Given exercise: Start at the line that contains "What is the interior angle at vertex D?" in the listing below and extract every line through the last, exactly; leave pictures out.

◆ ◆ ◆ ◆

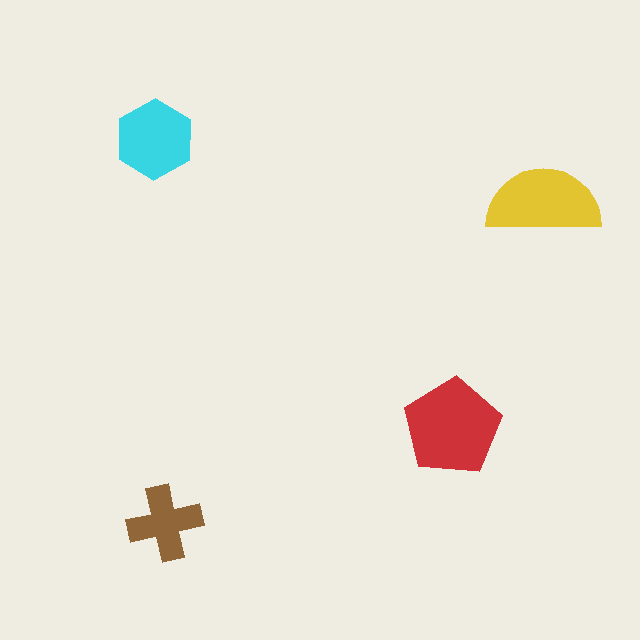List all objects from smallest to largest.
The brown cross, the cyan hexagon, the yellow semicircle, the red pentagon.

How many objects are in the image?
There are 4 objects in the image.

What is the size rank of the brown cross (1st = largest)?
4th.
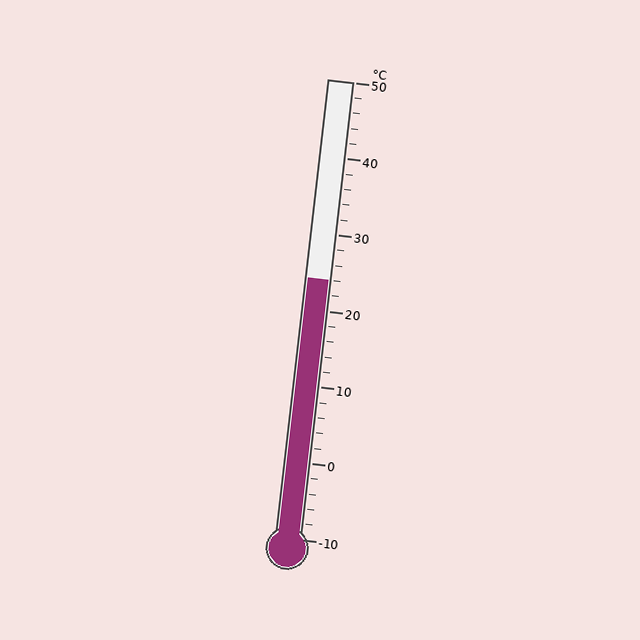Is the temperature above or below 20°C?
The temperature is above 20°C.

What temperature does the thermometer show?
The thermometer shows approximately 24°C.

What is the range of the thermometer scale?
The thermometer scale ranges from -10°C to 50°C.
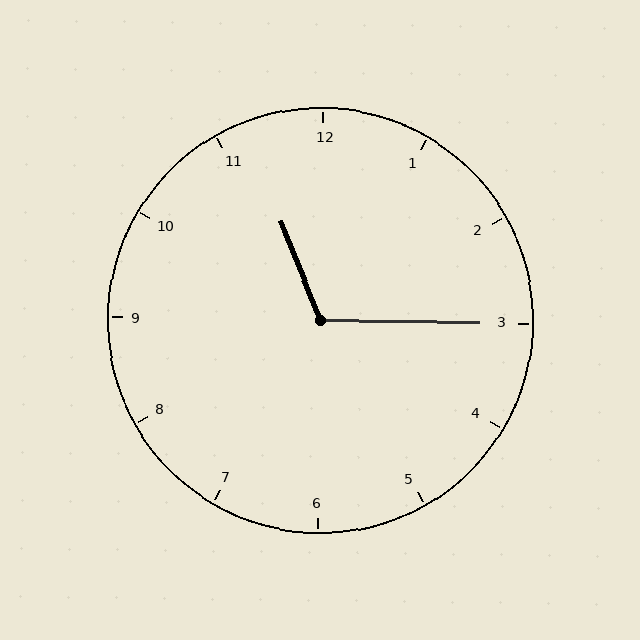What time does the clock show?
11:15.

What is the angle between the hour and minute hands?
Approximately 112 degrees.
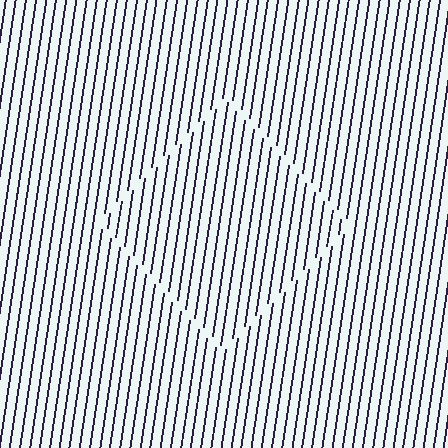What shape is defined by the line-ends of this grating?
An illusory square. The interior of the shape contains the same grating, shifted by half a period — the contour is defined by the phase discontinuity where line-ends from the inner and outer gratings abut.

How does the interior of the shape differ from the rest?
The interior of the shape contains the same grating, shifted by half a period — the contour is defined by the phase discontinuity where line-ends from the inner and outer gratings abut.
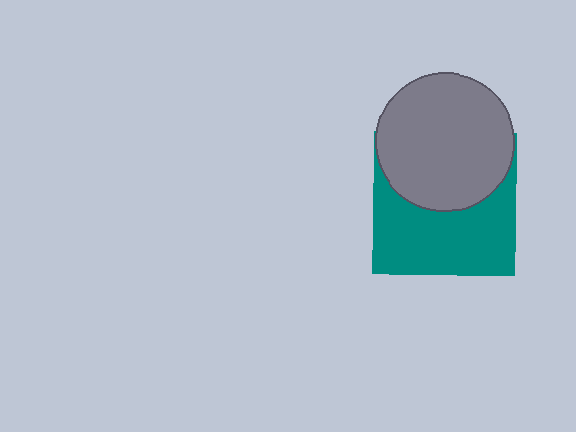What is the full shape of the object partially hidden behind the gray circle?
The partially hidden object is a teal square.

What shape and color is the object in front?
The object in front is a gray circle.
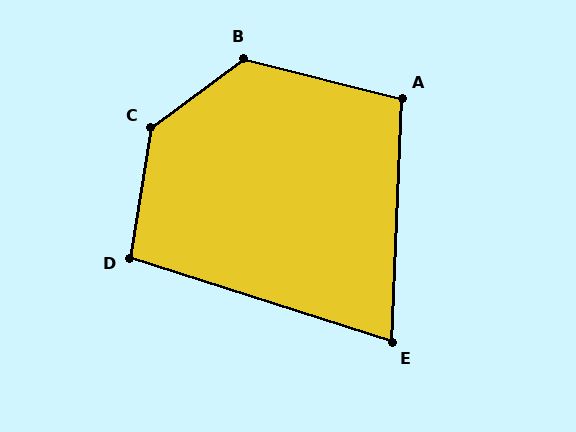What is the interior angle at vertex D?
Approximately 99 degrees (obtuse).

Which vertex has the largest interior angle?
C, at approximately 135 degrees.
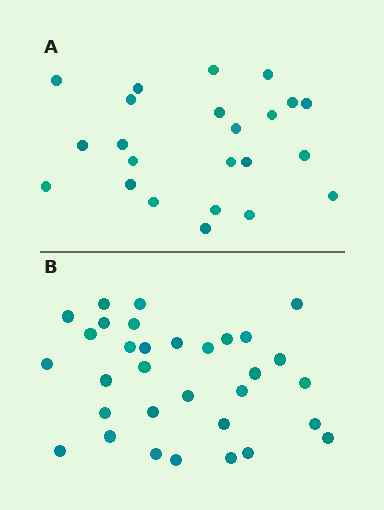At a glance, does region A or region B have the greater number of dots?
Region B (the bottom region) has more dots.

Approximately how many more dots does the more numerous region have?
Region B has roughly 8 or so more dots than region A.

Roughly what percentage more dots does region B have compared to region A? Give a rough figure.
About 40% more.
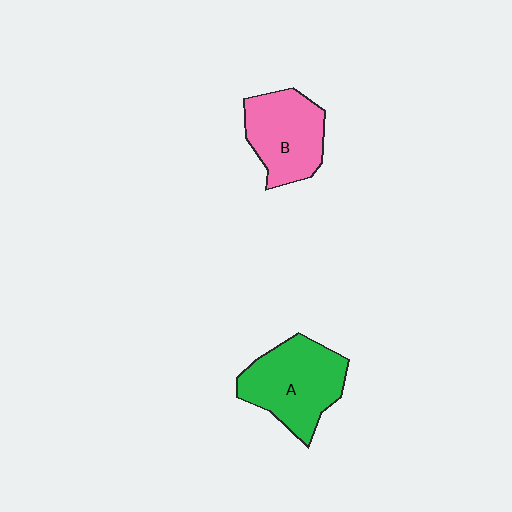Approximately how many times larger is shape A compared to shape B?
Approximately 1.2 times.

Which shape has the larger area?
Shape A (green).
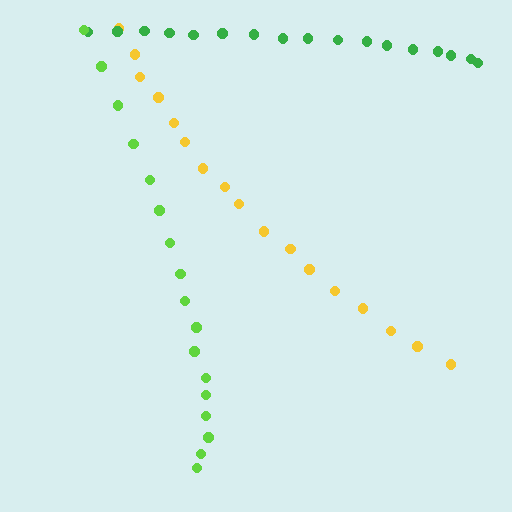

◆ ◆ ◆ ◆

Exercise result:
What is the interior angle at vertex D?
Approximately 99 degrees (obtuse).

Which vertex has the largest interior angle?
C, at approximately 135 degrees.
At a glance, does region A or region B have the greater number of dots?
Region B (the bottom region) has more dots.

Approximately how many more dots does the more numerous region have?
Region B has roughly 8 or so more dots than region A.

Roughly what percentage more dots does region B have compared to region A? Give a rough figure.
About 40% more.
Approximately how many times larger is shape A compared to shape B?
Approximately 1.2 times.

Which shape has the larger area?
Shape A (green).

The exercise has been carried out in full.